[Dataset excerpt]
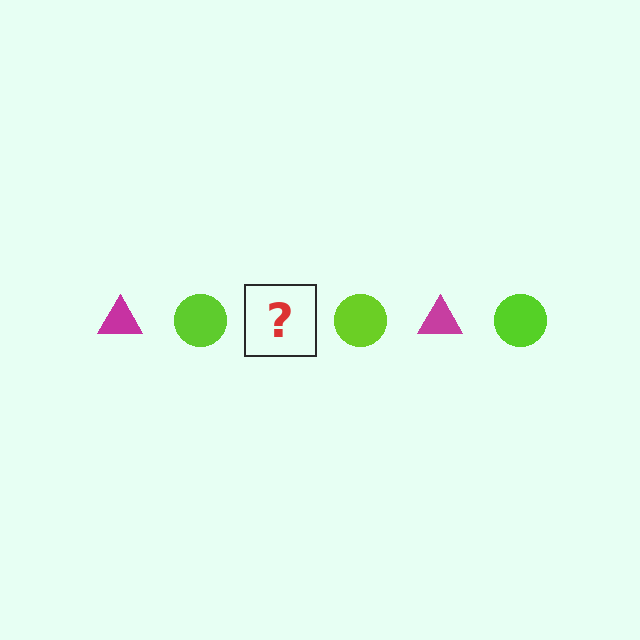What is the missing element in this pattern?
The missing element is a magenta triangle.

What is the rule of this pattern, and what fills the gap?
The rule is that the pattern alternates between magenta triangle and lime circle. The gap should be filled with a magenta triangle.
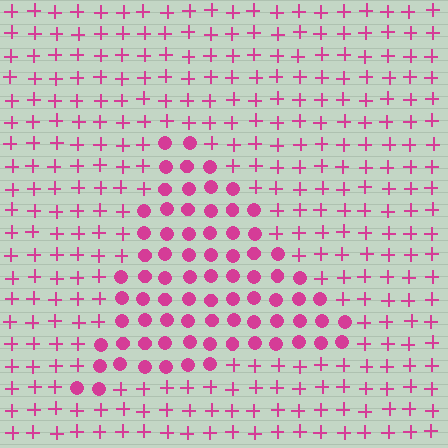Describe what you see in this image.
The image is filled with small magenta elements arranged in a uniform grid. A triangle-shaped region contains circles, while the surrounding area contains plus signs. The boundary is defined purely by the change in element shape.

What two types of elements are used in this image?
The image uses circles inside the triangle region and plus signs outside it.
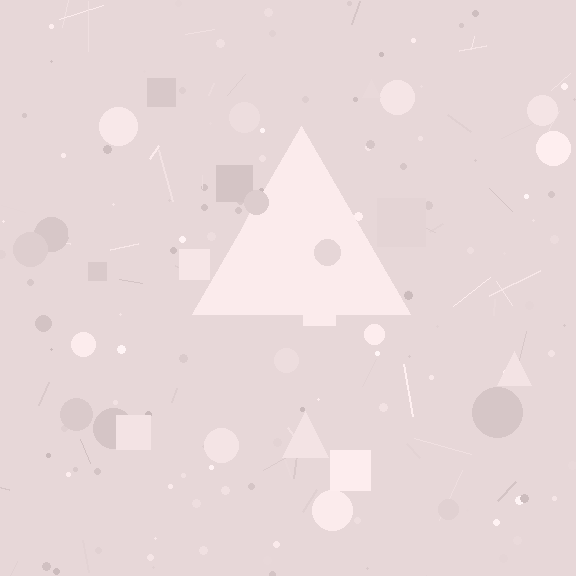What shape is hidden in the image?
A triangle is hidden in the image.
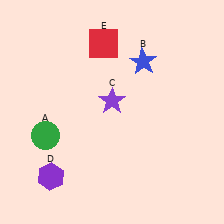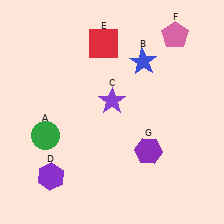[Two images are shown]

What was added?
A pink pentagon (F), a purple hexagon (G) were added in Image 2.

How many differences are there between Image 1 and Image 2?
There are 2 differences between the two images.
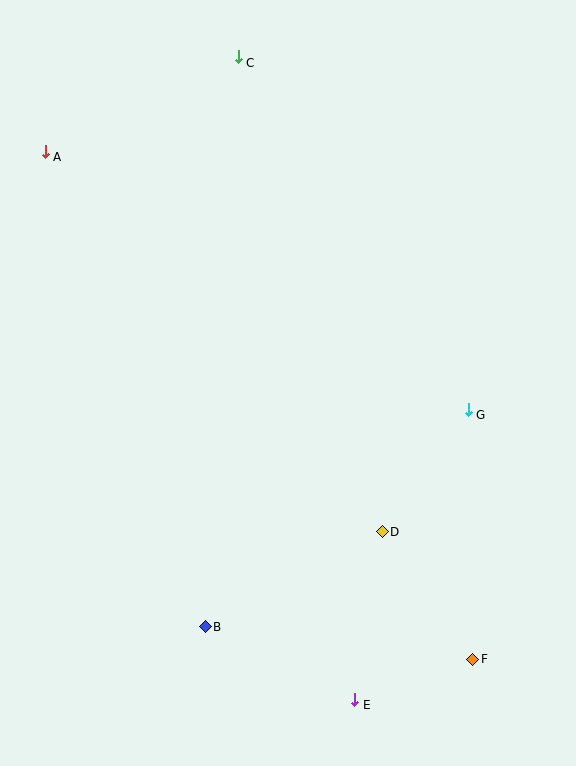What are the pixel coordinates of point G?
Point G is at (468, 415).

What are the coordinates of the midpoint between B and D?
The midpoint between B and D is at (294, 579).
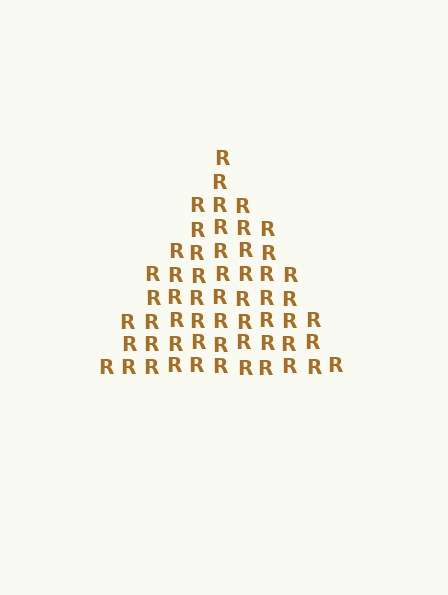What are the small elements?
The small elements are letter R's.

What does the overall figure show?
The overall figure shows a triangle.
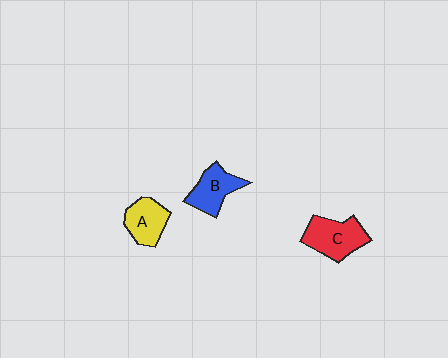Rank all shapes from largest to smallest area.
From largest to smallest: C (red), B (blue), A (yellow).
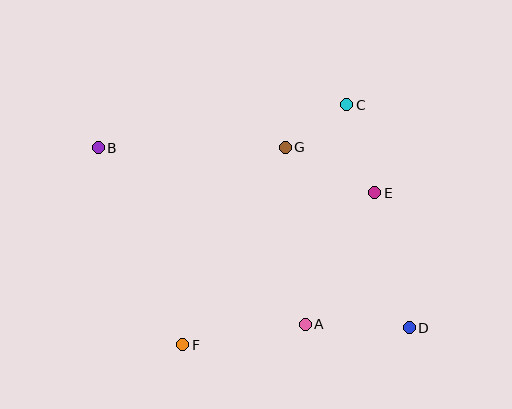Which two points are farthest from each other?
Points B and D are farthest from each other.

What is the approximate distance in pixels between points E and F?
The distance between E and F is approximately 245 pixels.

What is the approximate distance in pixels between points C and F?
The distance between C and F is approximately 291 pixels.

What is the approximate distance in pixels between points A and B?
The distance between A and B is approximately 272 pixels.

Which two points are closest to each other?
Points C and G are closest to each other.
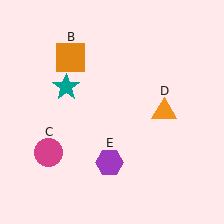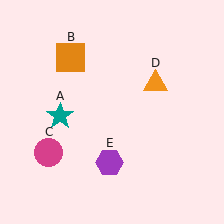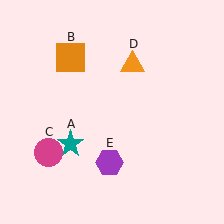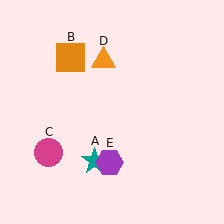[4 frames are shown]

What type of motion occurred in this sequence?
The teal star (object A), orange triangle (object D) rotated counterclockwise around the center of the scene.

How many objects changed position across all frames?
2 objects changed position: teal star (object A), orange triangle (object D).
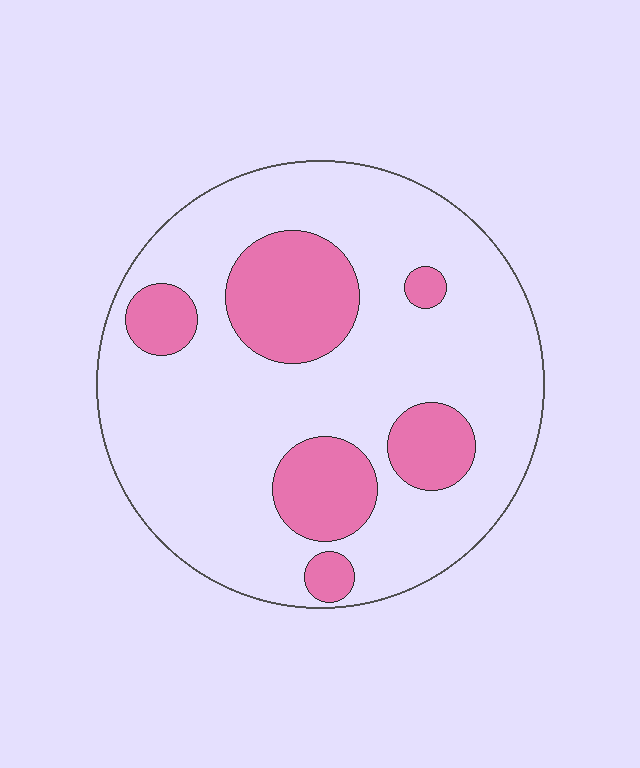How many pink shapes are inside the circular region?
6.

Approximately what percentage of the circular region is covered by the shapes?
Approximately 25%.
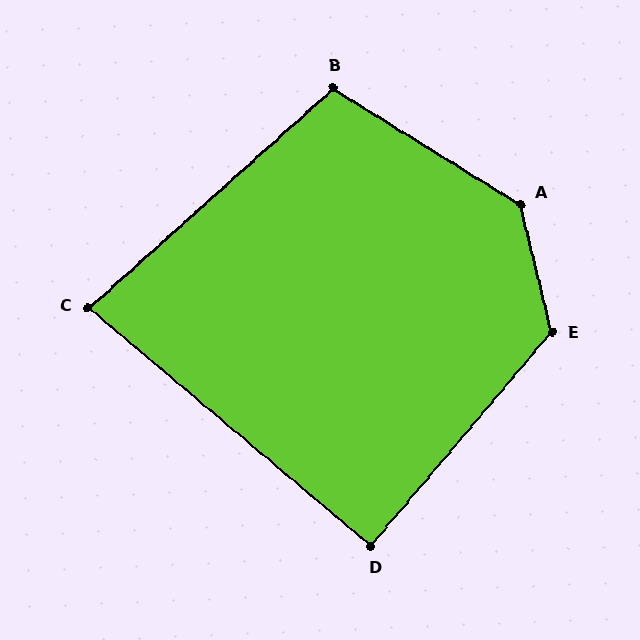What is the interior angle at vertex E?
Approximately 126 degrees (obtuse).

WORK TO COMPLETE: Output exactly the lines from the one containing "[Two images are shown]" through the last line of the records above, both included, leaving out any pictures.

EXERCISE RESPONSE:
[Two images are shown]

What was added?
A pink pentagon (F), a purple hexagon (G) were added in Image 2.

How many differences are there between Image 1 and Image 2?
There are 2 differences between the two images.
What are the pixel coordinates of point G?
Point G is at (468, 415).

What are the coordinates of the midpoint between B and D?
The midpoint between B and D is at (294, 579).
What are the small elements?
The small elements are letter R's.

What does the overall figure show?
The overall figure shows a triangle.
Rank all shapes from largest to smallest area.
From largest to smallest: C (red), B (blue), A (yellow).
Which two points are farthest from each other?
Points B and D are farthest from each other.

What is the approximate distance in pixels between points E and F?
The distance between E and F is approximately 245 pixels.

What is the approximate distance in pixels between points C and F?
The distance between C and F is approximately 291 pixels.

What is the approximate distance in pixels between points A and B?
The distance between A and B is approximately 272 pixels.

Which two points are closest to each other?
Points C and G are closest to each other.
[4 frames are shown]

What type of motion occurred in this sequence?
The teal star (object A), orange triangle (object D) rotated counterclockwise around the center of the scene.

How many objects changed position across all frames?
2 objects changed position: teal star (object A), orange triangle (object D).
How many pink shapes are inside the circular region?
6.

Approximately what percentage of the circular region is covered by the shapes?
Approximately 25%.
What is the interior angle at vertex E?
Approximately 126 degrees (obtuse).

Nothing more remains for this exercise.